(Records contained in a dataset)

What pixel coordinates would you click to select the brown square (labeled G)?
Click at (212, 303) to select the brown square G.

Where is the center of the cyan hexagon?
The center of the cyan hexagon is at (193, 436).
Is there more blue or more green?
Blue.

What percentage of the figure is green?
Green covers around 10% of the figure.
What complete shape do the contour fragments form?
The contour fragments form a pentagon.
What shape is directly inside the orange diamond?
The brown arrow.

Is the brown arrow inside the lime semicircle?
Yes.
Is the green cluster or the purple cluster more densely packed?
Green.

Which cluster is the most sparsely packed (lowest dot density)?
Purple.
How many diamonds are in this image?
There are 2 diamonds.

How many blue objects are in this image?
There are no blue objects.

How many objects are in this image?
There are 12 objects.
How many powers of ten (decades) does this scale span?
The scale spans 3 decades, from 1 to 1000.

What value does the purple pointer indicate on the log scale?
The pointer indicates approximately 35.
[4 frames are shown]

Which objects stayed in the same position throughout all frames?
--
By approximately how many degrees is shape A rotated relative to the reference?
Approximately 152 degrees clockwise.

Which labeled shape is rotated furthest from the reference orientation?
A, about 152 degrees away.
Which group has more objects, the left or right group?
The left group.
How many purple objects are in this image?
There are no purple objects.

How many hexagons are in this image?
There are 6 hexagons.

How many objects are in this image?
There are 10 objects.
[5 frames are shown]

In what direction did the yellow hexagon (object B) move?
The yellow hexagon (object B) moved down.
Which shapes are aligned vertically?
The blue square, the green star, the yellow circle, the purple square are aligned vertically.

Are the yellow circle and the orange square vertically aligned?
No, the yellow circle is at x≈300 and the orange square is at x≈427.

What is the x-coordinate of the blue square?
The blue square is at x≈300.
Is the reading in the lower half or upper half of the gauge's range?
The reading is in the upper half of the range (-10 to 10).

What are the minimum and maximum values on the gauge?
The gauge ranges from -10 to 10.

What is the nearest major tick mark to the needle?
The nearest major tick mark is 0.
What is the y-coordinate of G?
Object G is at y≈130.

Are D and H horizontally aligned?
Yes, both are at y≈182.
...
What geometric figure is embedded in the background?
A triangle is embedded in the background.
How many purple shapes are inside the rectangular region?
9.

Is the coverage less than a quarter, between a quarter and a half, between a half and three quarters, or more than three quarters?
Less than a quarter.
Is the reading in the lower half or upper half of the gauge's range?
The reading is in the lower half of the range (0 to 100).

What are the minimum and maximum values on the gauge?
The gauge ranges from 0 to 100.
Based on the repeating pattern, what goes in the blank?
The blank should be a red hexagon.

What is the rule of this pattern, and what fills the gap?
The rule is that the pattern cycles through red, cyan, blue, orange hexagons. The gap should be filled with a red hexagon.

__Directions for this task__
Locate all lines that include the word "frames" and copy them out.

__Exercise result__
[4 frames are shown]
Which objects stayed in the same position throughout all frames?
[5 frames are shown]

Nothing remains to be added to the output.